The problem: Every line from the one with "Which direction gives" through the final line must be written out exactly, and no other line; omit the pictures.

§

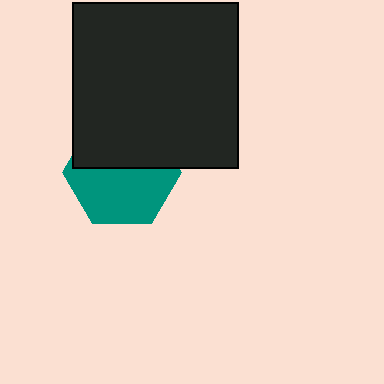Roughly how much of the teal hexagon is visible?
About half of it is visible (roughly 54%).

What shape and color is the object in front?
The object in front is a black square.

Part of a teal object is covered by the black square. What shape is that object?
It is a hexagon.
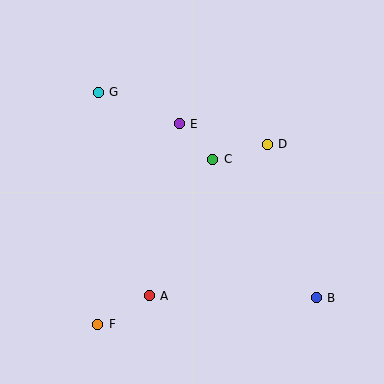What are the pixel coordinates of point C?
Point C is at (213, 159).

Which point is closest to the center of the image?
Point C at (213, 159) is closest to the center.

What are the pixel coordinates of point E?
Point E is at (179, 124).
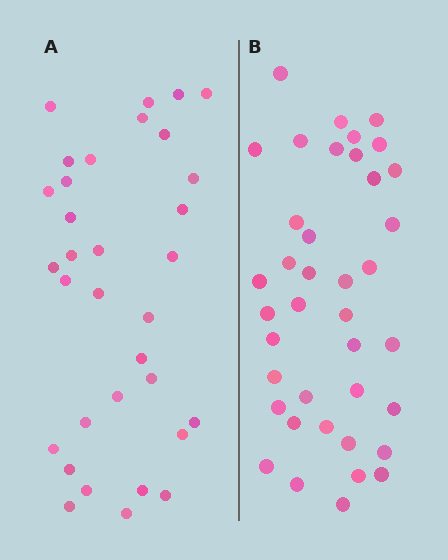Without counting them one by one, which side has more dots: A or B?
Region B (the right region) has more dots.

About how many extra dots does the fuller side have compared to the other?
Region B has about 6 more dots than region A.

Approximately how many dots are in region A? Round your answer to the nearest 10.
About 30 dots. (The exact count is 33, which rounds to 30.)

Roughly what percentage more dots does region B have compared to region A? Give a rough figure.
About 20% more.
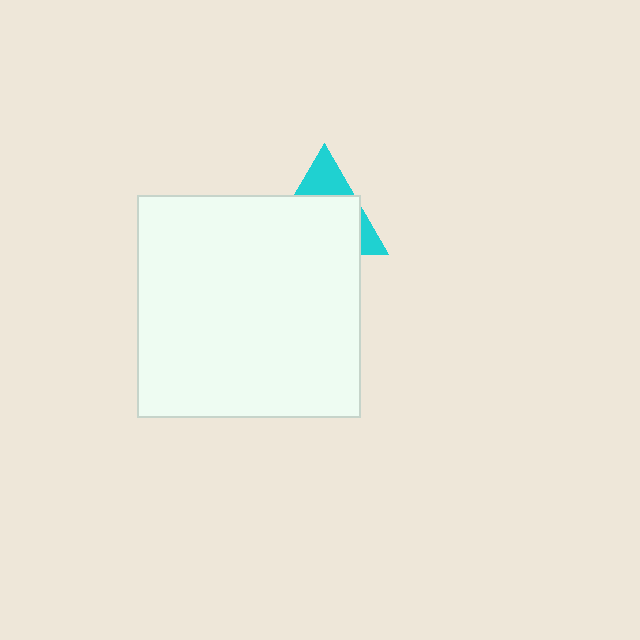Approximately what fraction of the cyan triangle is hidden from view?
Roughly 69% of the cyan triangle is hidden behind the white square.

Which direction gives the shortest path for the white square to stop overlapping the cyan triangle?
Moving down gives the shortest separation.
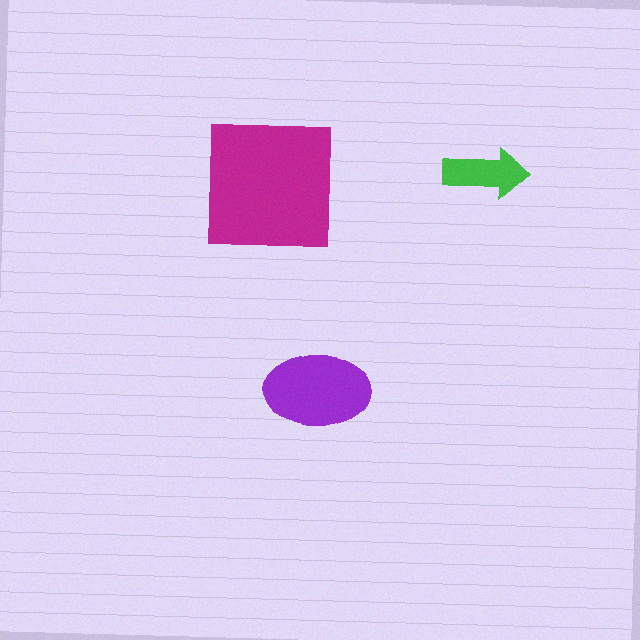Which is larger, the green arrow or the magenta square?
The magenta square.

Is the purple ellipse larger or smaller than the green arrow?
Larger.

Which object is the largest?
The magenta square.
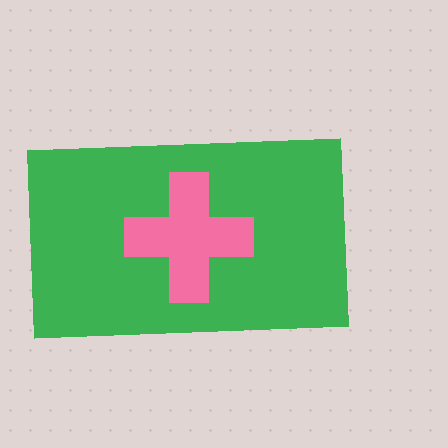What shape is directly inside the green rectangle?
The pink cross.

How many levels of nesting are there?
2.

§

Solution below:
Which direction gives the shortest path for the white square to stop overlapping the cyan triangle?
Moving down gives the shortest separation.
Which is larger, the green arrow or the magenta square?
The magenta square.

Is the purple ellipse larger or smaller than the green arrow?
Larger.

Which object is the largest?
The magenta square.
What shape is directly inside the green rectangle?
The pink cross.

How many levels of nesting are there?
2.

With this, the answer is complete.